_WORK TO BE COMPLETED_
Output word for word the lines from the one with "What shape appears on the right side?" to the final line of the data, both ends included, but skip the pictures.

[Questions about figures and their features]
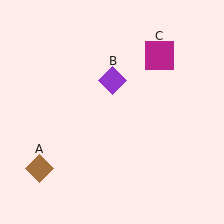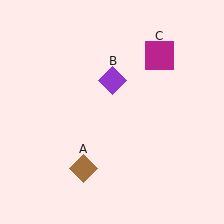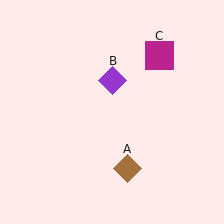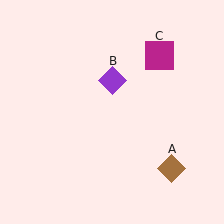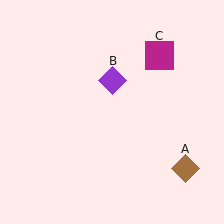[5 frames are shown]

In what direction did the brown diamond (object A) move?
The brown diamond (object A) moved right.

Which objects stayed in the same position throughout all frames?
Purple diamond (object B) and magenta square (object C) remained stationary.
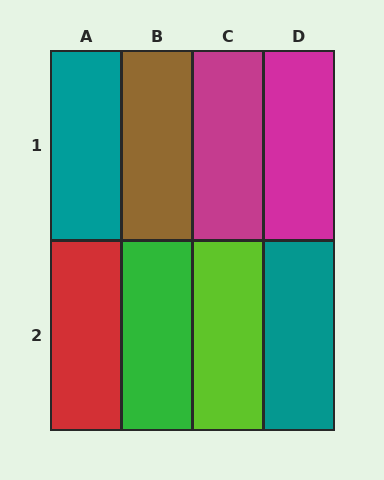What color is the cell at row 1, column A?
Teal.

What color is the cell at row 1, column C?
Magenta.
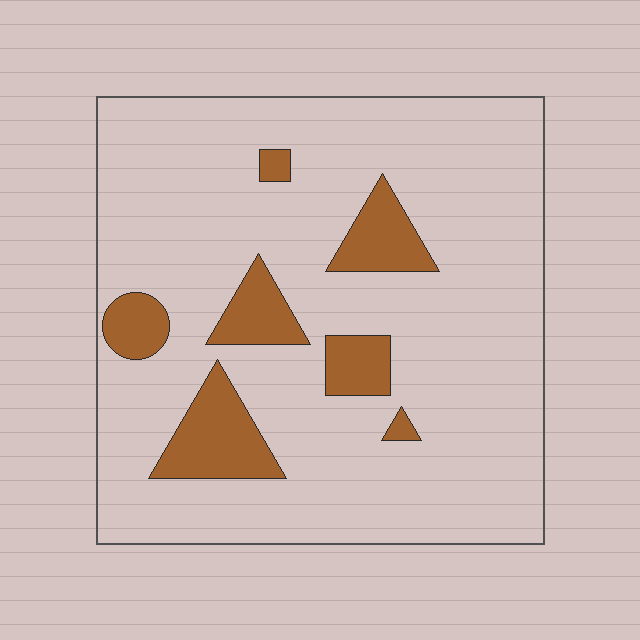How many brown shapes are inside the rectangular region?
7.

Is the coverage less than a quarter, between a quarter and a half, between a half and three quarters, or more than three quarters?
Less than a quarter.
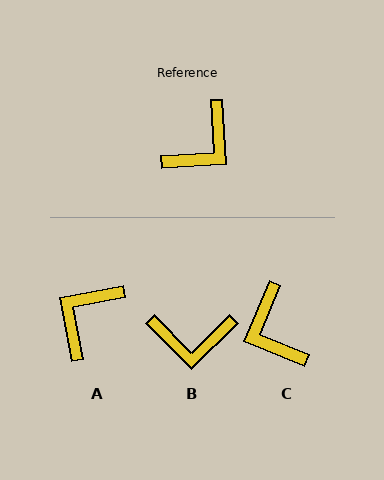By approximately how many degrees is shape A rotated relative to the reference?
Approximately 173 degrees clockwise.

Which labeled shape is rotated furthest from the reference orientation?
A, about 173 degrees away.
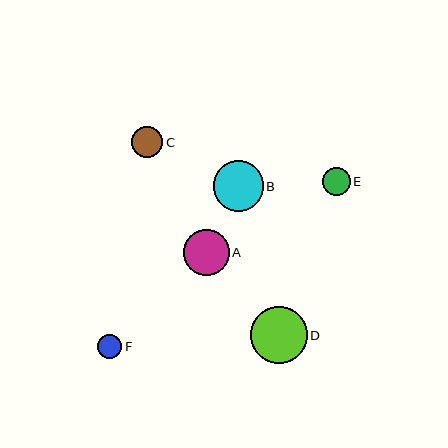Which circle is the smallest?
Circle F is the smallest with a size of approximately 25 pixels.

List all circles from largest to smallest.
From largest to smallest: D, B, A, C, E, F.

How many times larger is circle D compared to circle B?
Circle D is approximately 1.1 times the size of circle B.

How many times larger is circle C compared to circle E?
Circle C is approximately 1.1 times the size of circle E.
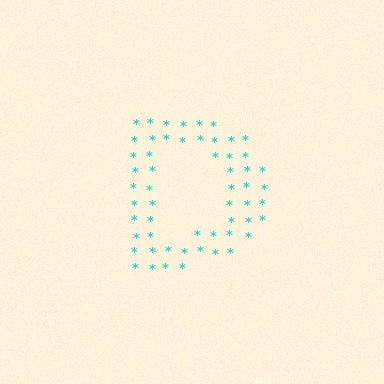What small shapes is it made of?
It is made of small asterisks.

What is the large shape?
The large shape is the letter D.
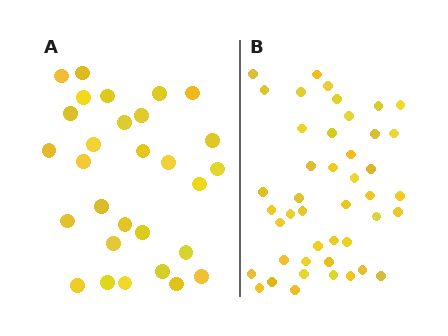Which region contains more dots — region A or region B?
Region B (the right region) has more dots.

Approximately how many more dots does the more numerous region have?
Region B has approximately 15 more dots than region A.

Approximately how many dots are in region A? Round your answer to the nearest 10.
About 30 dots. (The exact count is 29, which rounds to 30.)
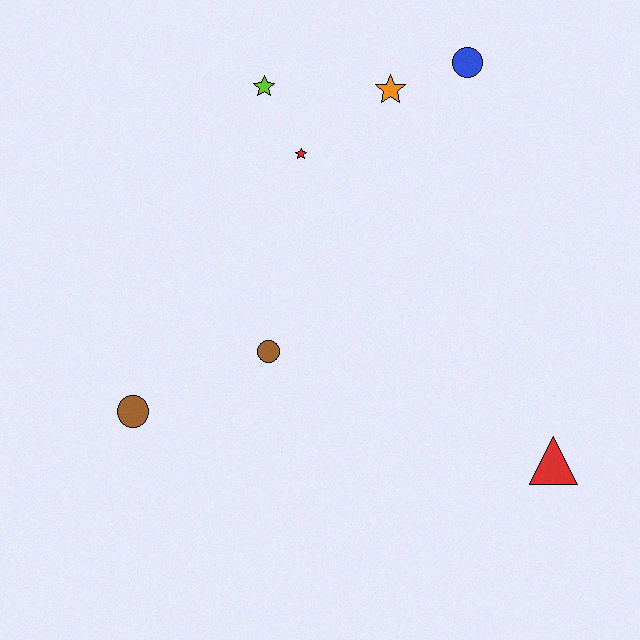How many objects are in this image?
There are 7 objects.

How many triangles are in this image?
There is 1 triangle.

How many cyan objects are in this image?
There are no cyan objects.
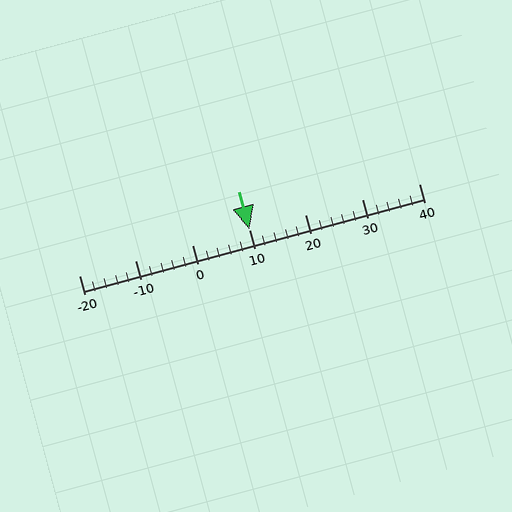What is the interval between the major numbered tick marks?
The major tick marks are spaced 10 units apart.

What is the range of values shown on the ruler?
The ruler shows values from -20 to 40.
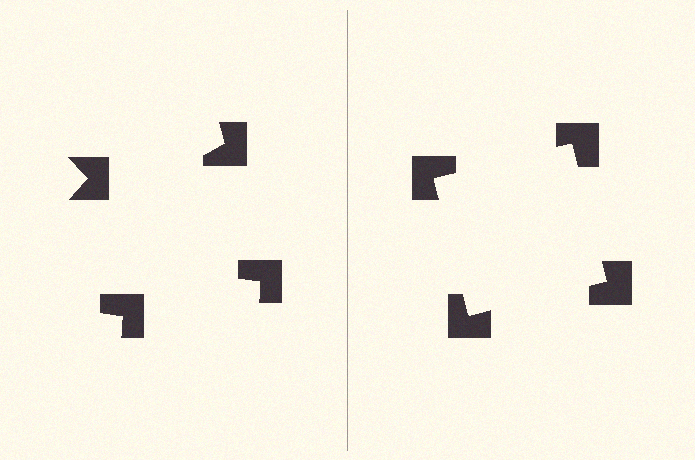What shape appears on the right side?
An illusory square.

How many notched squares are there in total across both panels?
8 — 4 on each side.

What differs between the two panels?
The notched squares are positioned identically on both sides; only the wedge orientations differ. On the right they align to a square; on the left they are misaligned.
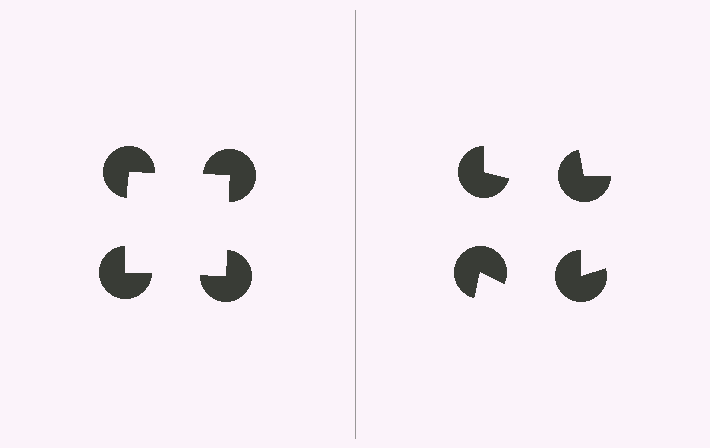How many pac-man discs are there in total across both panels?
8 — 4 on each side.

_THE SOLUTION_
What shape appears on the right side?
An illusory square.

How many notched squares are there in total across both panels?
8 — 4 on each side.

What differs between the two panels?
The notched squares are positioned identically on both sides; only the wedge orientations differ. On the right they align to a square; on the left they are misaligned.
How many pac-man discs are there in total across both panels?
8 — 4 on each side.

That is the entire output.